**What you need to do**: Take the lines from the one with "Rank all shapes" to the end of the listing, both ends included, and quote them exactly, leaving pictures out.

**Extracted material**:
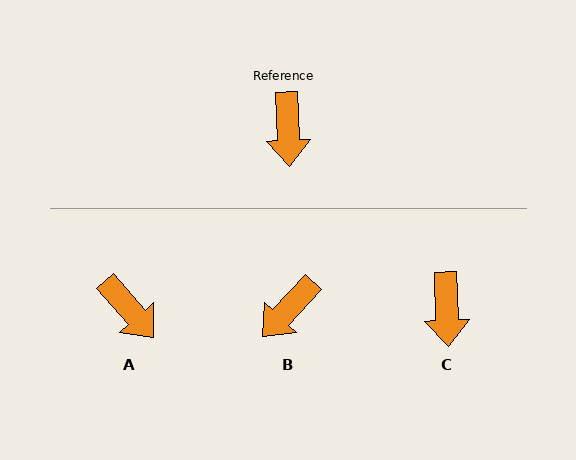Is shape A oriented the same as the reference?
No, it is off by about 39 degrees.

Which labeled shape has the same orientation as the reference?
C.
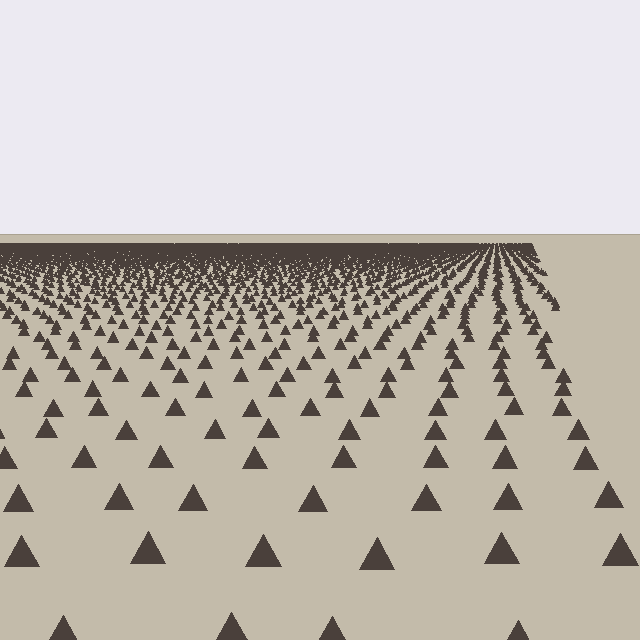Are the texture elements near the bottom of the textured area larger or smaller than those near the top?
Larger. Near the bottom, elements are closer to the viewer and appear at a bigger on-screen size.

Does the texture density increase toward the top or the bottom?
Density increases toward the top.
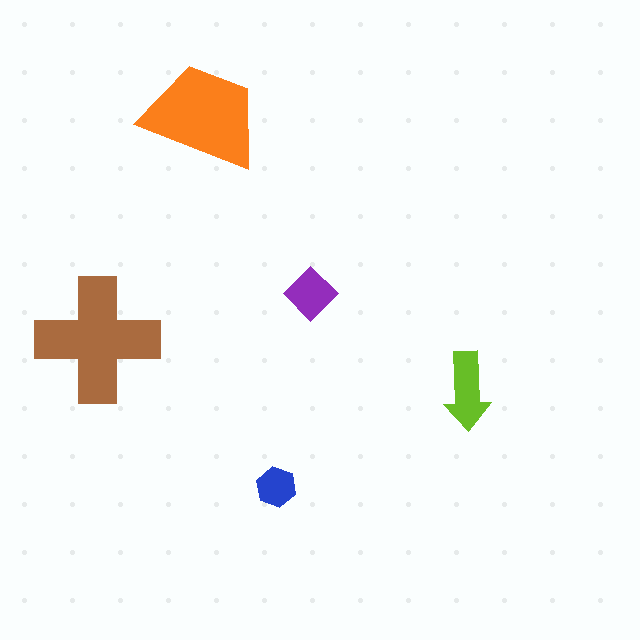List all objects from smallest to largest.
The blue hexagon, the purple diamond, the lime arrow, the orange trapezoid, the brown cross.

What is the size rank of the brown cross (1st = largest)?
1st.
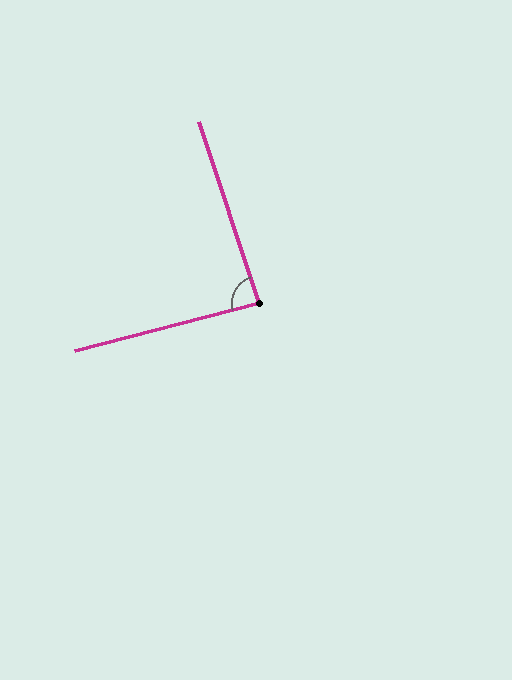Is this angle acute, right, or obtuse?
It is acute, close to a right angle.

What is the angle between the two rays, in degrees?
Approximately 86 degrees.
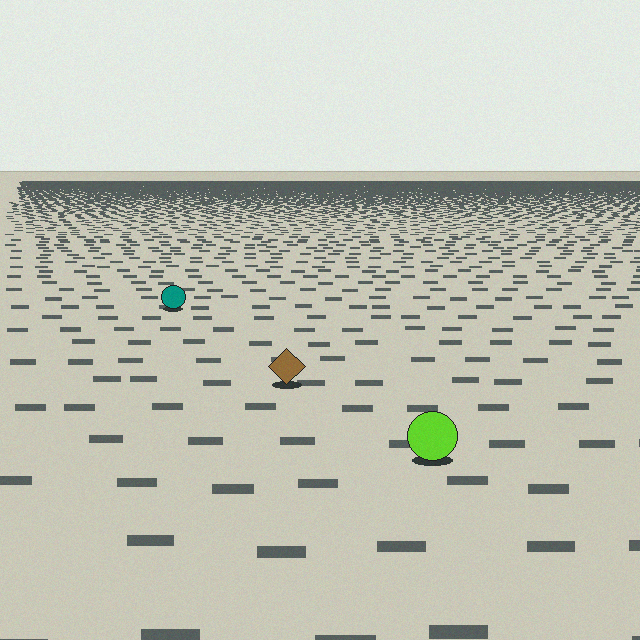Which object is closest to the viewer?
The lime circle is closest. The texture marks near it are larger and more spread out.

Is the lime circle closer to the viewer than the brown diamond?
Yes. The lime circle is closer — you can tell from the texture gradient: the ground texture is coarser near it.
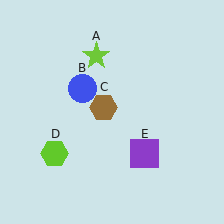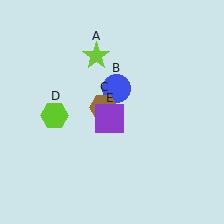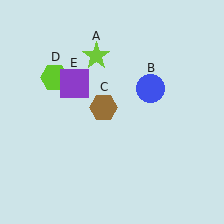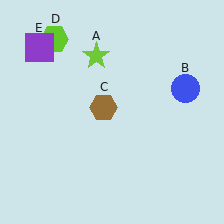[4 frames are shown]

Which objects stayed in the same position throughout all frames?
Lime star (object A) and brown hexagon (object C) remained stationary.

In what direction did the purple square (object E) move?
The purple square (object E) moved up and to the left.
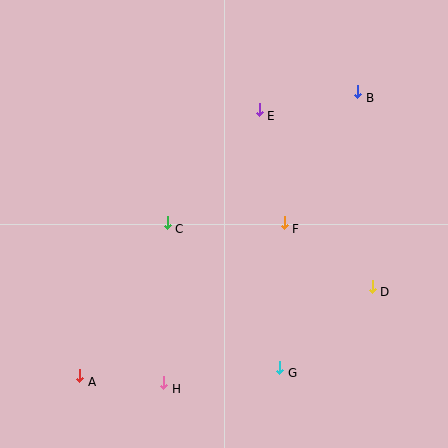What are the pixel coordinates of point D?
Point D is at (372, 292).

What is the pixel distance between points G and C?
The distance between G and C is 183 pixels.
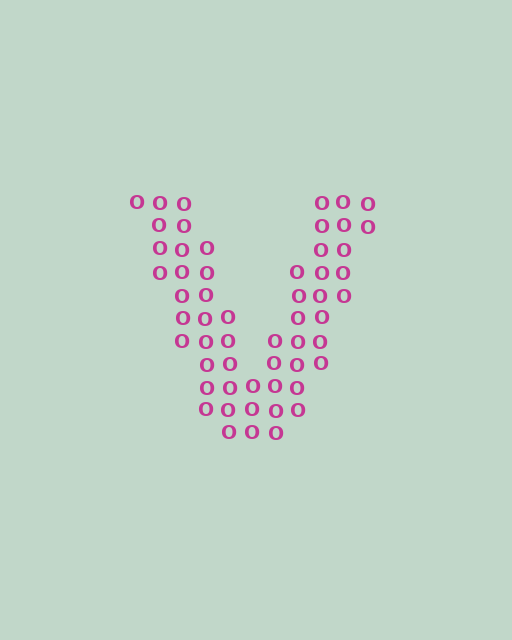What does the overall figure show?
The overall figure shows the letter V.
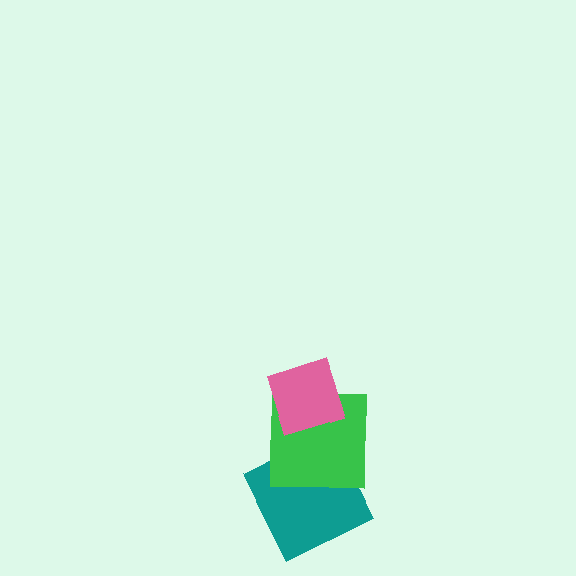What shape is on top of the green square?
The pink diamond is on top of the green square.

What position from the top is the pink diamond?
The pink diamond is 1st from the top.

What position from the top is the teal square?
The teal square is 3rd from the top.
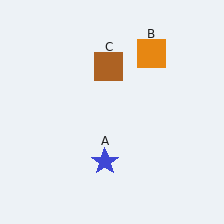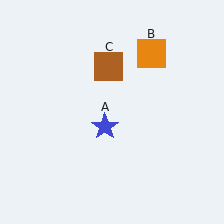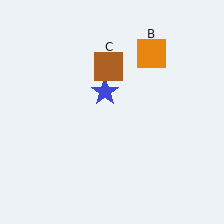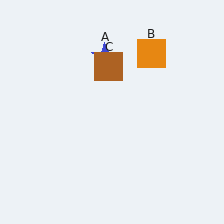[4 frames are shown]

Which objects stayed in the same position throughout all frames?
Orange square (object B) and brown square (object C) remained stationary.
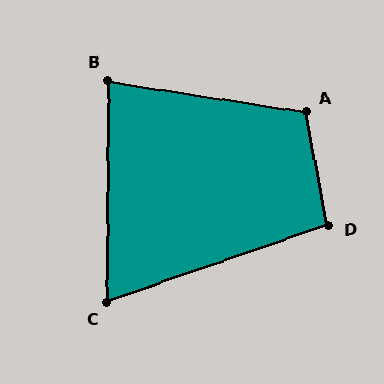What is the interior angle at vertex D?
Approximately 99 degrees (obtuse).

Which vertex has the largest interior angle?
A, at approximately 110 degrees.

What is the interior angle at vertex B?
Approximately 81 degrees (acute).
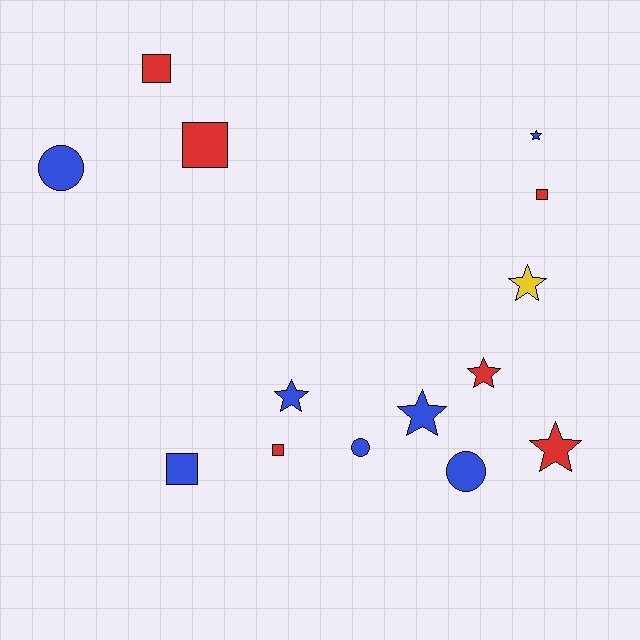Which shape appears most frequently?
Star, with 6 objects.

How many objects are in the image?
There are 14 objects.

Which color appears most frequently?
Blue, with 7 objects.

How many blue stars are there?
There are 3 blue stars.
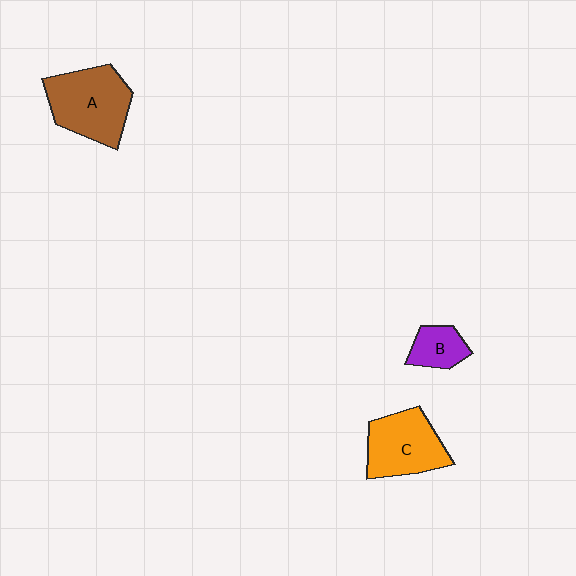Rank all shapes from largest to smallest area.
From largest to smallest: A (brown), C (orange), B (purple).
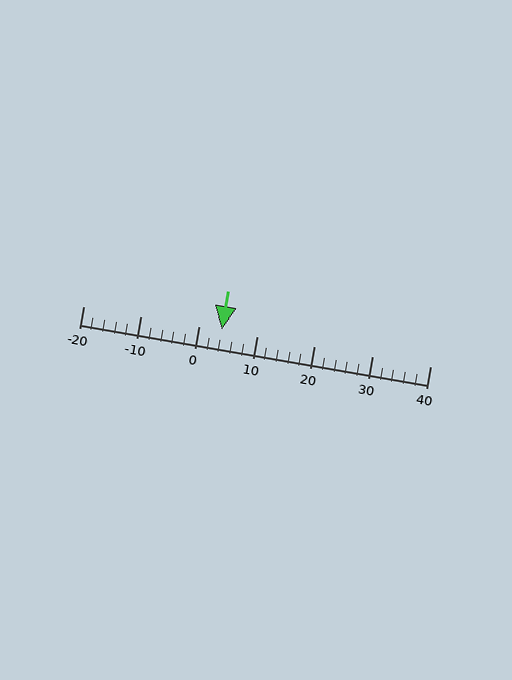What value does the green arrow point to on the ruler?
The green arrow points to approximately 4.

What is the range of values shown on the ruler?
The ruler shows values from -20 to 40.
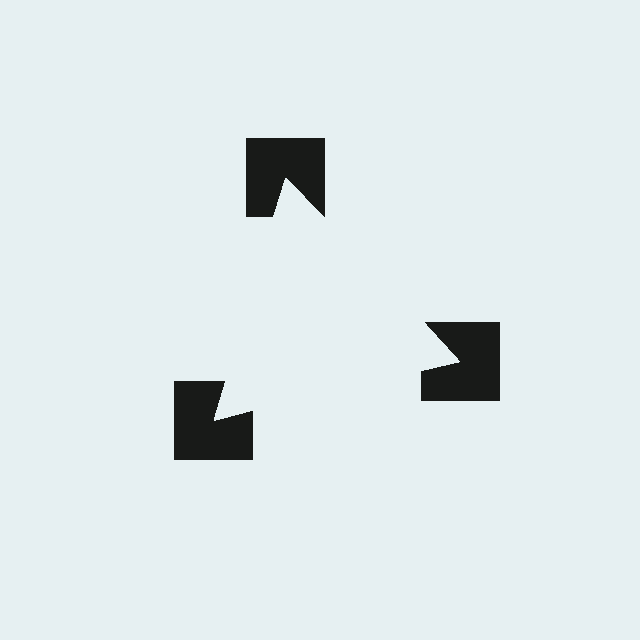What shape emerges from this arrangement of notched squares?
An illusory triangle — its edges are inferred from the aligned wedge cuts in the notched squares, not physically drawn.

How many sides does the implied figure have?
3 sides.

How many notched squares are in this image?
There are 3 — one at each vertex of the illusory triangle.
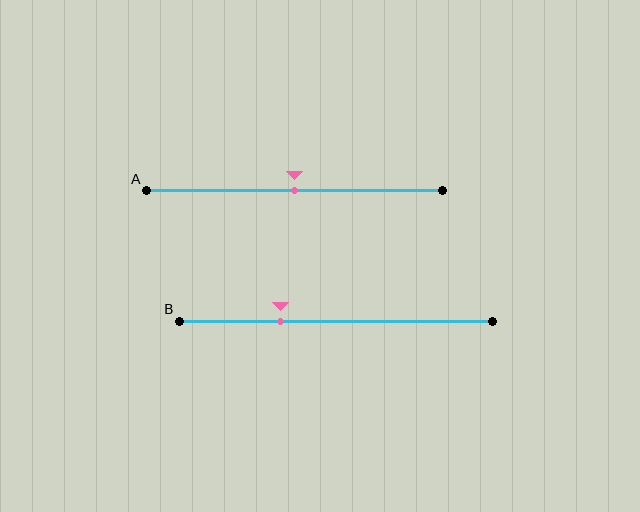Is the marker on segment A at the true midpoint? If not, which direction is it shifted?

**The response**:
Rank all shapes from largest to smallest area.
From largest to smallest: A (brown), C (orange), B (purple).
What value does the green arrow point to on the ruler?
The green arrow points to approximately 4.

What is the range of values shown on the ruler?
The ruler shows values from -20 to 40.
What shape emerges from this arrangement of notched squares?
An illusory triangle — its edges are inferred from the aligned wedge cuts in the notched squares, not physically drawn.

How many sides does the implied figure have?
3 sides.

How many notched squares are in this image?
There are 3 — one at each vertex of the illusory triangle.
Is the marker on segment A at the true midpoint? If not, which direction is it shifted?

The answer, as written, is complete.